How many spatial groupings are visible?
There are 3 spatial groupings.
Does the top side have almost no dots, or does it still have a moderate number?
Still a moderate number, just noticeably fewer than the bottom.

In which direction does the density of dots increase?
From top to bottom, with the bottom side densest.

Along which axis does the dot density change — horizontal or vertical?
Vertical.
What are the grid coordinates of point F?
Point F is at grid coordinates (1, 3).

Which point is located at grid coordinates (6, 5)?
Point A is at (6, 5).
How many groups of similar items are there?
= = =
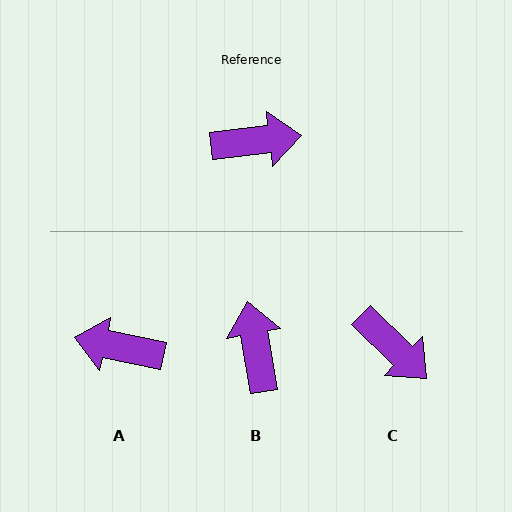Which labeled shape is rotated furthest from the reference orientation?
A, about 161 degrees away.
= = =
- **EXERCISE PROMPT**
Repeat exactly the lines running from the one with "How many spatial groupings are visible?" through the one with "How many groups of similar items are there?", both included.

- **REPLY**
How many spatial groupings are visible?
There are 3 spatial groupings.
Does the top side have almost no dots, or does it still have a moderate number?
Still a moderate number, just noticeably fewer than the bottom.

In which direction does the density of dots increase?
From top to bottom, with the bottom side densest.

Along which axis does the dot density change — horizontal or vertical?
Vertical.
What are the grid coordinates of point F?
Point F is at grid coordinates (1, 3).

Which point is located at grid coordinates (6, 5)?
Point A is at (6, 5).
How many groups of similar items are there?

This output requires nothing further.